→ **Brief**:
Every record below must be written out exactly. Leave out the pictures.

Input Start Marker

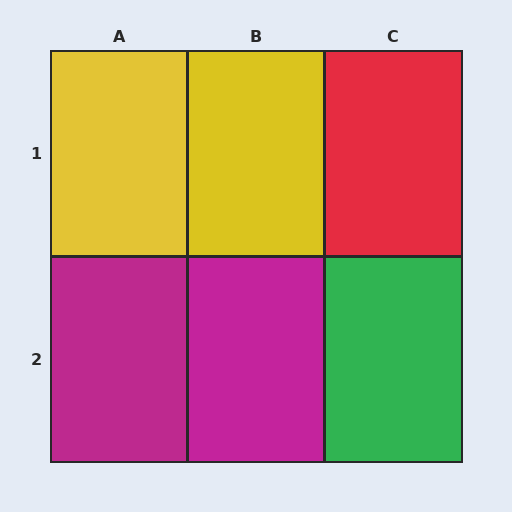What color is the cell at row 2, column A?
Magenta.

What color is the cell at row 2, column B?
Magenta.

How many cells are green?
1 cell is green.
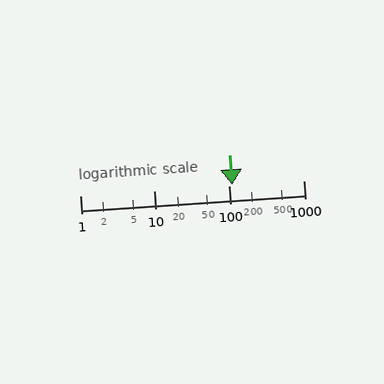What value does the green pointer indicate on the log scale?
The pointer indicates approximately 110.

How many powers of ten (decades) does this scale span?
The scale spans 3 decades, from 1 to 1000.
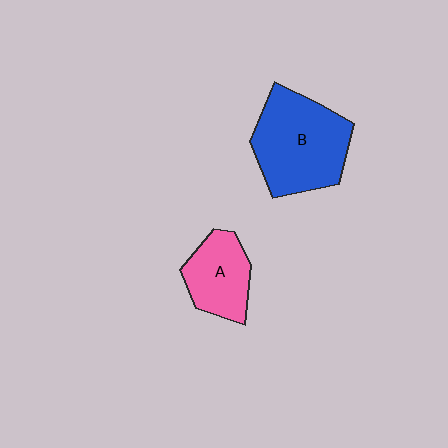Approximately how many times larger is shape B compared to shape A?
Approximately 1.7 times.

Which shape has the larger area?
Shape B (blue).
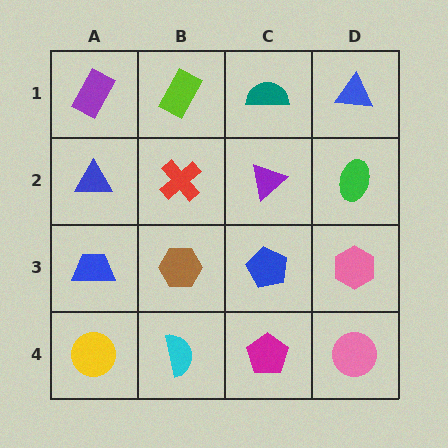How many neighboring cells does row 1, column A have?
2.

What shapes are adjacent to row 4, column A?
A blue trapezoid (row 3, column A), a cyan semicircle (row 4, column B).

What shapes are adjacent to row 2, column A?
A purple rectangle (row 1, column A), a blue trapezoid (row 3, column A), a red cross (row 2, column B).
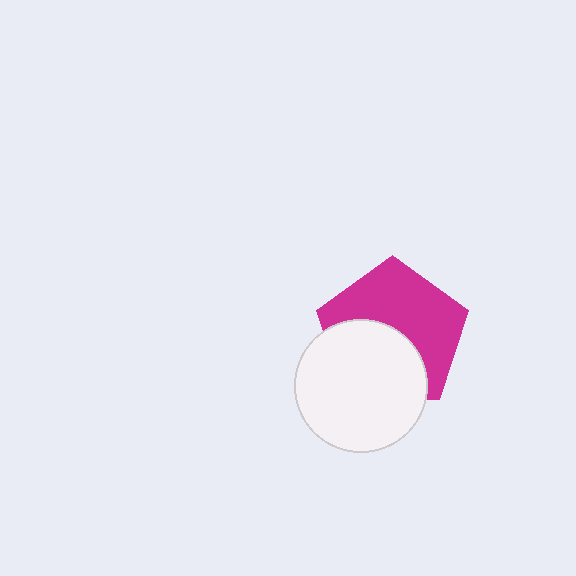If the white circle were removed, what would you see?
You would see the complete magenta pentagon.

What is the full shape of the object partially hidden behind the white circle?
The partially hidden object is a magenta pentagon.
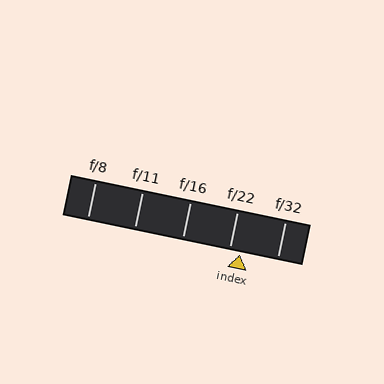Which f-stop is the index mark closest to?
The index mark is closest to f/22.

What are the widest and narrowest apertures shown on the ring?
The widest aperture shown is f/8 and the narrowest is f/32.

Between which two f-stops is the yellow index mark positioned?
The index mark is between f/22 and f/32.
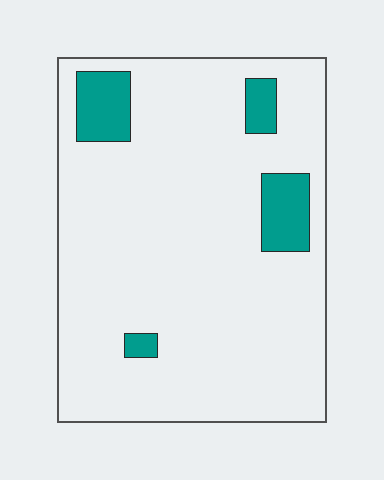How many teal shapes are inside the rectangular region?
4.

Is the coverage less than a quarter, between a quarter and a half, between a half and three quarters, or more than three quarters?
Less than a quarter.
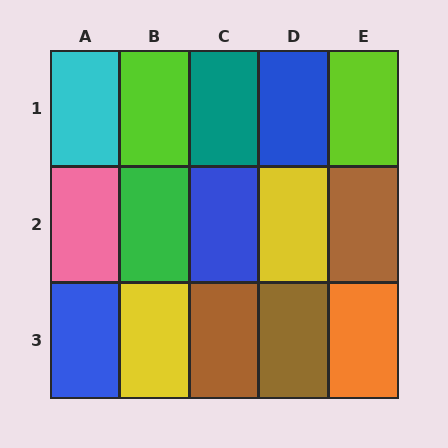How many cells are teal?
1 cell is teal.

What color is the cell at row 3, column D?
Brown.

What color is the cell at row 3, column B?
Yellow.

Input End Marker

→ **Exercise output**:
What color is the cell at row 2, column A?
Magenta.

What color is the cell at row 2, column B?
Magenta.

How many cells are green?
1 cell is green.
What value does the green pointer indicate on the log scale?
The pointer indicates approximately 110.

How many powers of ten (decades) does this scale span?
The scale spans 3 decades, from 1 to 1000.
Approximately how many times larger is shape B compared to shape A?
Approximately 1.7 times.

Which shape has the larger area?
Shape B (blue).
How many neighboring cells does row 1, column A have?
2.

What shapes are adjacent to row 4, column A?
A blue trapezoid (row 3, column A), a cyan semicircle (row 4, column B).

What shapes are adjacent to row 2, column A?
A purple rectangle (row 1, column A), a blue trapezoid (row 3, column A), a red cross (row 2, column B).
If the white circle were removed, what would you see?
You would see the complete magenta pentagon.

What is the full shape of the object partially hidden behind the white circle?
The partially hidden object is a magenta pentagon.
Which f-stop is the index mark closest to?
The index mark is closest to f/22.

What are the widest and narrowest apertures shown on the ring?
The widest aperture shown is f/8 and the narrowest is f/32.

Between which two f-stops is the yellow index mark positioned?
The index mark is between f/22 and f/32.
How many teal shapes are inside the rectangular region?
4.

Is the coverage less than a quarter, between a quarter and a half, between a half and three quarters, or more than three quarters?
Less than a quarter.
How many cells are teal?
1 cell is teal.

What color is the cell at row 3, column D?
Brown.

What color is the cell at row 3, column B?
Yellow.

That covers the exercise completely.